◆ **THE EXERCISE**: Repeat verbatim the lines of the data below, beginning with the line containing "Which color takes up the least area?" and continuing to the end.

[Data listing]
###

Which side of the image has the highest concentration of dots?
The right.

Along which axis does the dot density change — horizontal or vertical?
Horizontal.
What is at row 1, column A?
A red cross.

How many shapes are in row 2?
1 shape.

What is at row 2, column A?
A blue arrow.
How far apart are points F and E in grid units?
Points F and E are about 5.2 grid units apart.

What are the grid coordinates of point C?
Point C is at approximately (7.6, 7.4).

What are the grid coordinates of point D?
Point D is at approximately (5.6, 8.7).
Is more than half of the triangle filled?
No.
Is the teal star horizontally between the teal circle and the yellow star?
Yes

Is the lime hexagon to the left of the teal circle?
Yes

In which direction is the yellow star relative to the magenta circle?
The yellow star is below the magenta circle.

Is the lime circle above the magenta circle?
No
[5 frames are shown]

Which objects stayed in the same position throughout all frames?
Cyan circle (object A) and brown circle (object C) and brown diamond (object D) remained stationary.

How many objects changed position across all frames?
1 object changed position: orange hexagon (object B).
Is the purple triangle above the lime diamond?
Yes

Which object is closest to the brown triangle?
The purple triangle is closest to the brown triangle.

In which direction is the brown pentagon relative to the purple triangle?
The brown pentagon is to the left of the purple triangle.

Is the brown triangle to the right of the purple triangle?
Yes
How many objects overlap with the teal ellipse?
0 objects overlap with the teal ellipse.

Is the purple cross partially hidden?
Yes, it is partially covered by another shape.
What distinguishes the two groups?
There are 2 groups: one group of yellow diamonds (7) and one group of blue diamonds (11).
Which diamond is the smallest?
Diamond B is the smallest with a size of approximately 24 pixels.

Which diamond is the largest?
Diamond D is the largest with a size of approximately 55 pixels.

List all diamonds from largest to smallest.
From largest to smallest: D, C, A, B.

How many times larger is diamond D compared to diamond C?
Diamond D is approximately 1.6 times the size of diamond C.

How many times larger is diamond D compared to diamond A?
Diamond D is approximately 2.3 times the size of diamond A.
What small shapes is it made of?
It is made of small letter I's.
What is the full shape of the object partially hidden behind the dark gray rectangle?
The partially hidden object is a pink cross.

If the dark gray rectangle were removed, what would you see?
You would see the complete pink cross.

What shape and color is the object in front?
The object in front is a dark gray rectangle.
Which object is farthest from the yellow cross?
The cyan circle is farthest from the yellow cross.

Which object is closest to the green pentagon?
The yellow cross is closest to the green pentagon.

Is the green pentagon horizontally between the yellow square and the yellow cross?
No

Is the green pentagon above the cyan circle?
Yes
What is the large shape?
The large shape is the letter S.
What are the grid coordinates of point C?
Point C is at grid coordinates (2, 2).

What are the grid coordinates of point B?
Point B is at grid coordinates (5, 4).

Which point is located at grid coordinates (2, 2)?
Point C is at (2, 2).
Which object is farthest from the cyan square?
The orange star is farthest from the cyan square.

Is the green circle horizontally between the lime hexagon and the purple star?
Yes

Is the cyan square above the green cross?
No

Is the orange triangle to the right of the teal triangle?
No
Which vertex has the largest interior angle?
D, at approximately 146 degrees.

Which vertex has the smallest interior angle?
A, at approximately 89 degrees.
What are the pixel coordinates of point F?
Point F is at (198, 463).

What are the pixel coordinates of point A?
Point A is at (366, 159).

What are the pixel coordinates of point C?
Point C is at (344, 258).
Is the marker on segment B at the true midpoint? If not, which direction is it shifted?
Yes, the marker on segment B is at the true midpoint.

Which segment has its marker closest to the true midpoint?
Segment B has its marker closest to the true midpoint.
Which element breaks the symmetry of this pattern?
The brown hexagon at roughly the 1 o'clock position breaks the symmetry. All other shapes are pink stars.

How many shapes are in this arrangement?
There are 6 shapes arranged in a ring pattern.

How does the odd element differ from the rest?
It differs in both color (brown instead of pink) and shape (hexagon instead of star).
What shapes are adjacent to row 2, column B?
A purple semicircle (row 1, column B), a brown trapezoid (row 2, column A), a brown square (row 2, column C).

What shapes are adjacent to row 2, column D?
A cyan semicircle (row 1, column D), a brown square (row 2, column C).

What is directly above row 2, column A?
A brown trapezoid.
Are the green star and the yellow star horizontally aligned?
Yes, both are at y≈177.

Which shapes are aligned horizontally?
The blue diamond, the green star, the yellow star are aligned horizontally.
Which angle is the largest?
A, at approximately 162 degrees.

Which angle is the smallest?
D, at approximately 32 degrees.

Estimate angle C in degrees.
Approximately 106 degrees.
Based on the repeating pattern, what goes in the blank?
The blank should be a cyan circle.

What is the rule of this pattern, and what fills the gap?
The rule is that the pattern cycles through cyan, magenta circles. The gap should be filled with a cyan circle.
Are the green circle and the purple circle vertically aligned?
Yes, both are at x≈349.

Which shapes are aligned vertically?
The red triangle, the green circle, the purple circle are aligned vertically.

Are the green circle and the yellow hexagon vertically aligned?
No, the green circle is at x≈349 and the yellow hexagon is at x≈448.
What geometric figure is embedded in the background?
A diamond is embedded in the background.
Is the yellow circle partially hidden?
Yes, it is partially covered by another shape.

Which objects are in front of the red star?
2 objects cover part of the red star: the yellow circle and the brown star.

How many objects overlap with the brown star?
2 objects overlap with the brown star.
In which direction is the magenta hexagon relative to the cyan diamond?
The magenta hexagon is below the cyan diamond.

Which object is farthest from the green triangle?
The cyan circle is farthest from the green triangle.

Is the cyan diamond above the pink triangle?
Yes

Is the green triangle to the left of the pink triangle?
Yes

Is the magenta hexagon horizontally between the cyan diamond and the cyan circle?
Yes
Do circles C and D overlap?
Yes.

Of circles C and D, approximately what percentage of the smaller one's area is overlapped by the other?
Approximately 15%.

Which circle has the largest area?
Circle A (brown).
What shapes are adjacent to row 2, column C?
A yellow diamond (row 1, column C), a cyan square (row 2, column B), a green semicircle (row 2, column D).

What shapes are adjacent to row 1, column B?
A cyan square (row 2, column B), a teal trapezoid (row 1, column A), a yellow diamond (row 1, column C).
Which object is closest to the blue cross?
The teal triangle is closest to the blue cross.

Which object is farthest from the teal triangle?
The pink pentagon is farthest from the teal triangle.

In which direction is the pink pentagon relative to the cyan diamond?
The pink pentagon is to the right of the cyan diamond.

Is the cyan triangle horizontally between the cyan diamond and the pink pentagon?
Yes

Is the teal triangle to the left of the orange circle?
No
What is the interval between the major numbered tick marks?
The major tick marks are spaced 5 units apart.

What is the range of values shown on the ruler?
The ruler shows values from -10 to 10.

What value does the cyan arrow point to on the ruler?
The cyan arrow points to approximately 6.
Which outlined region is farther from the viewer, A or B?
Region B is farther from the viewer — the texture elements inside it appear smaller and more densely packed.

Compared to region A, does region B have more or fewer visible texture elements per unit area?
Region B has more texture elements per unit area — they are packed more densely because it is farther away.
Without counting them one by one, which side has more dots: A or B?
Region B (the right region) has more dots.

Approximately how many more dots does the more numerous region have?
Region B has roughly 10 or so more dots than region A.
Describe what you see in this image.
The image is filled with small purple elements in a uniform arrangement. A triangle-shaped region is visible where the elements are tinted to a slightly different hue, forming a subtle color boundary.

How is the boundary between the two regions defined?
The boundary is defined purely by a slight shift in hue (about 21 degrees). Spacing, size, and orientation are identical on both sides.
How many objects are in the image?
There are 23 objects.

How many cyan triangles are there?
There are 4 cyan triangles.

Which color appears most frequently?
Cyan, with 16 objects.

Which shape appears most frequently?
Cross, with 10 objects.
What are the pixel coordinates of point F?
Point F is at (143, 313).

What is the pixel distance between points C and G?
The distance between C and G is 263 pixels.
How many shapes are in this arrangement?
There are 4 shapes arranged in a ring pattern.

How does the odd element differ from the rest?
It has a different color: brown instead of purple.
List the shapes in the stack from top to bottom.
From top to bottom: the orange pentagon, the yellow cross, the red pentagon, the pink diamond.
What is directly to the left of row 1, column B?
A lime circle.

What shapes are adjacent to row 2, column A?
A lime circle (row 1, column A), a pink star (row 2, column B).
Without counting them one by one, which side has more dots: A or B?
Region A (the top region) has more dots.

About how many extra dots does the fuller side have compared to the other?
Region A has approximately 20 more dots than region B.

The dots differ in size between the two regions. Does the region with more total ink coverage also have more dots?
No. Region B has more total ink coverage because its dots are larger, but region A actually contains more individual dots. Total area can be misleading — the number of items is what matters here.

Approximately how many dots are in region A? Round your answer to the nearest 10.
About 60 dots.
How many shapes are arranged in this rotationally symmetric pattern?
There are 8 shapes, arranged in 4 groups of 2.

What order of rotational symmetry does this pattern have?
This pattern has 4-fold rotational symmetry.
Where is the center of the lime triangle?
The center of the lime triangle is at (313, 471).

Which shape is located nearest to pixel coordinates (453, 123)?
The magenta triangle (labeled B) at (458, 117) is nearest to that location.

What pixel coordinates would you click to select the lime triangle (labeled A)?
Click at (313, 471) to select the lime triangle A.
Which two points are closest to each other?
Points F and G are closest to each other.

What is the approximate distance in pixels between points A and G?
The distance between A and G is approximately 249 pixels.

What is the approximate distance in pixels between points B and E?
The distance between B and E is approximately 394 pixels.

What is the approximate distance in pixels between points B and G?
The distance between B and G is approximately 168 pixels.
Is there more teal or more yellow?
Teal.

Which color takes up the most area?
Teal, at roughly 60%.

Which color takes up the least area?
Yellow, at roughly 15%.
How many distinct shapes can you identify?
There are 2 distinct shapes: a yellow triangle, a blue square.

###

◆ **EXERCISE SOLUTION**:
Which color takes up the least area?
Yellow, at roughly 15%.
How many distinct shapes can you identify?
There are 2 distinct shapes: a yellow triangle, a blue square.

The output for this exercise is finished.